— start Data shown —
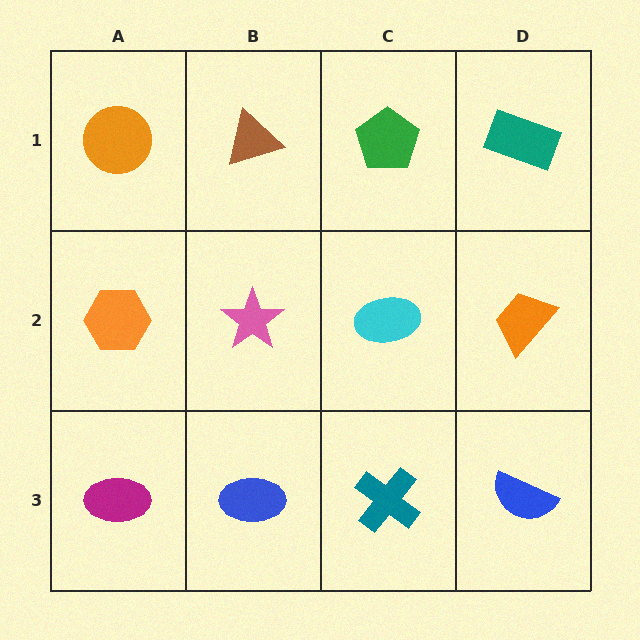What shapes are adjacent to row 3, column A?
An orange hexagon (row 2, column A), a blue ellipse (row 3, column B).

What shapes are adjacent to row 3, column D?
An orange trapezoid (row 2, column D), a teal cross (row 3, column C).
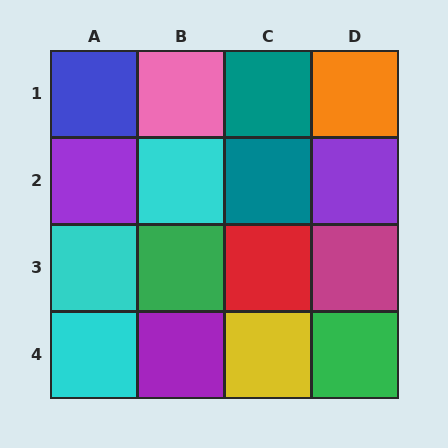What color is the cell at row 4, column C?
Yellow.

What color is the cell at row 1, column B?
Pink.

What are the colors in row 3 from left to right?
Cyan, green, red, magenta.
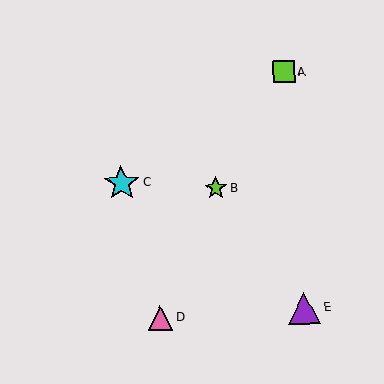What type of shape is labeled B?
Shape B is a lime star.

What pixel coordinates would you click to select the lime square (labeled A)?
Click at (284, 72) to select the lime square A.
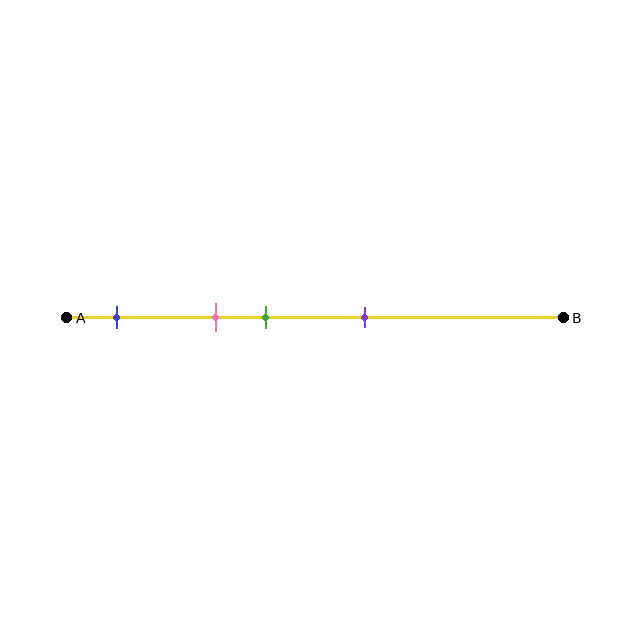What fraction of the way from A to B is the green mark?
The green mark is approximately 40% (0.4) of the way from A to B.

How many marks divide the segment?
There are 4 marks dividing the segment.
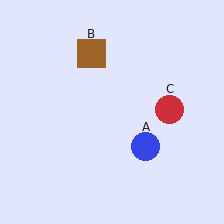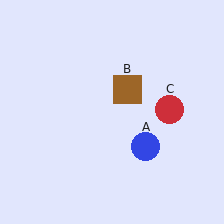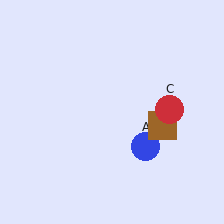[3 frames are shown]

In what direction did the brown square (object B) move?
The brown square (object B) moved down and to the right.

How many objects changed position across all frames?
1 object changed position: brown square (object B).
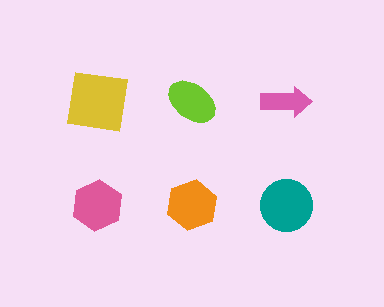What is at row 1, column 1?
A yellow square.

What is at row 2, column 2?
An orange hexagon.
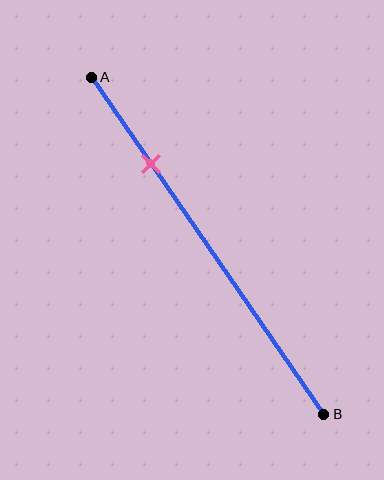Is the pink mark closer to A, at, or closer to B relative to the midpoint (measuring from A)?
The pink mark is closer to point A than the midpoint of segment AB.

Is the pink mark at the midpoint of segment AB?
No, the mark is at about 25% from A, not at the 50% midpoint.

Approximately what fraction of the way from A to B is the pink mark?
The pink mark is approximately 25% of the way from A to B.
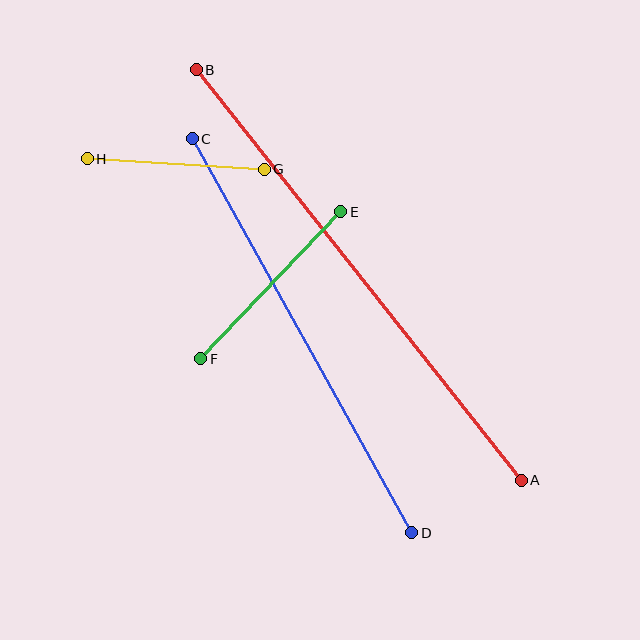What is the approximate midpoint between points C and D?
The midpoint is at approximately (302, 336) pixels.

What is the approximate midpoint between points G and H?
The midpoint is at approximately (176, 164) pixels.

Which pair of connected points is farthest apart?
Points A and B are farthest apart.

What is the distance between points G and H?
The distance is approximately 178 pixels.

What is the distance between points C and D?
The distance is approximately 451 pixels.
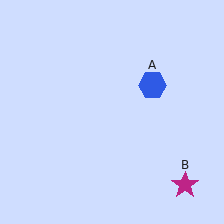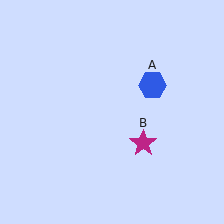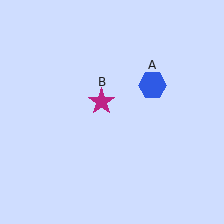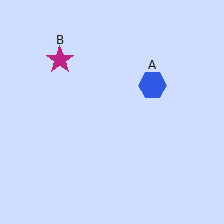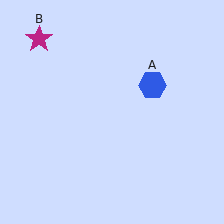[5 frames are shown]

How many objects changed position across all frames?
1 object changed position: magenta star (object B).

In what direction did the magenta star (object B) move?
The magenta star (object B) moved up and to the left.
— end Data shown —
— start Data shown —
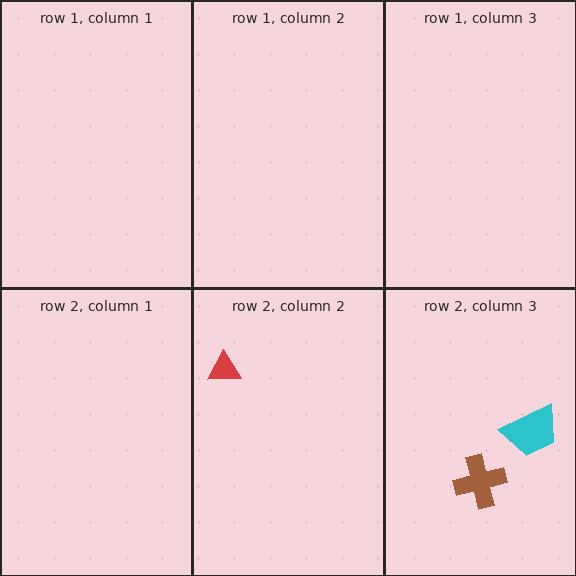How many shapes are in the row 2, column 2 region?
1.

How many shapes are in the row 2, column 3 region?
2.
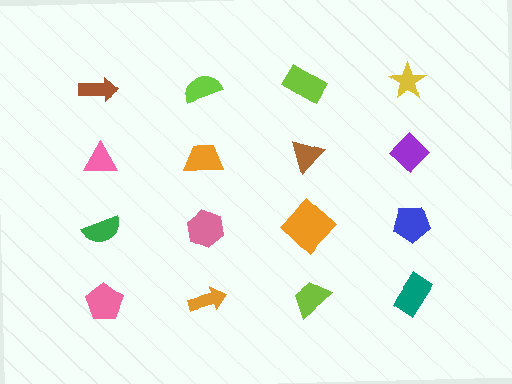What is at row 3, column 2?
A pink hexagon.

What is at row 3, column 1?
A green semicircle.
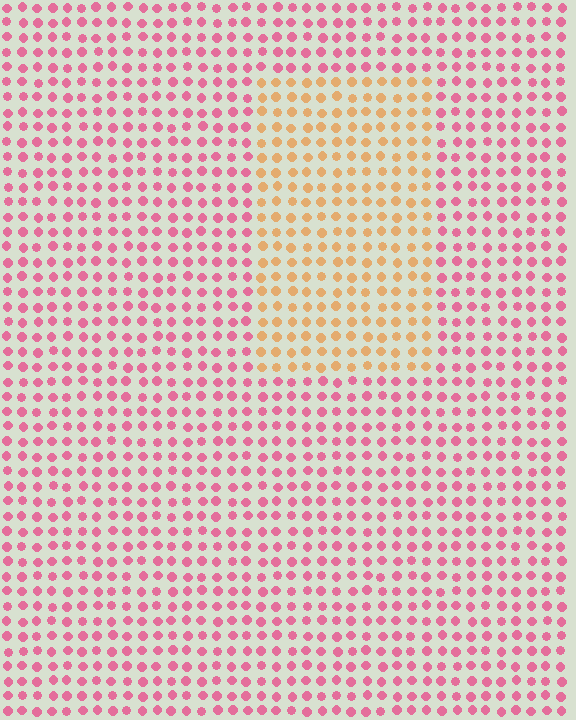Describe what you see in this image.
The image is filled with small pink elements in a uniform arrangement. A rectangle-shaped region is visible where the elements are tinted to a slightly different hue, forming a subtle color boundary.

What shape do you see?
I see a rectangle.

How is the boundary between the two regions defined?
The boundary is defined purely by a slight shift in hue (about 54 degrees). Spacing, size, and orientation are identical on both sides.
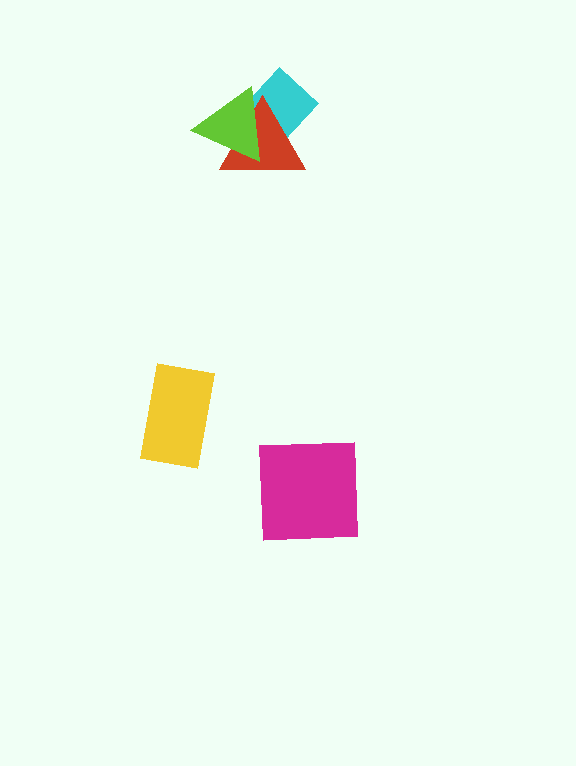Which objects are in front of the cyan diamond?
— end Data shown —
§ **Instructions to follow**: Copy only the lines above from the one containing "What shapes are adjacent to row 3, column A?" through the one containing "[3 frames are shown]", both included. Leave out the pictures.

§ **Output of the task**:
What shapes are adjacent to row 3, column A?
An orange hexagon (row 2, column A), a blue ellipse (row 3, column B).

What shapes are adjacent to row 3, column D?
An orange trapezoid (row 2, column D), a teal cross (row 3, column C).
What color is the cell at row 4, column C?
Yellow.

What color is the cell at row 1, column B?
Pink.

What are the colors in row 3 from left to right?
Cyan, green, red, magenta.
What type of shape is labeled B?
Shape B is a lime star.

What pixel coordinates would you click to select the lime square (labeled A)?
Click at (284, 72) to select the lime square A.
What fraction of the way from A to B is the green mark?
The green mark is approximately 40% (0.4) of the way from A to B.

How many marks divide the segment?
There are 4 marks dividing the segment.
[3 frames are shown]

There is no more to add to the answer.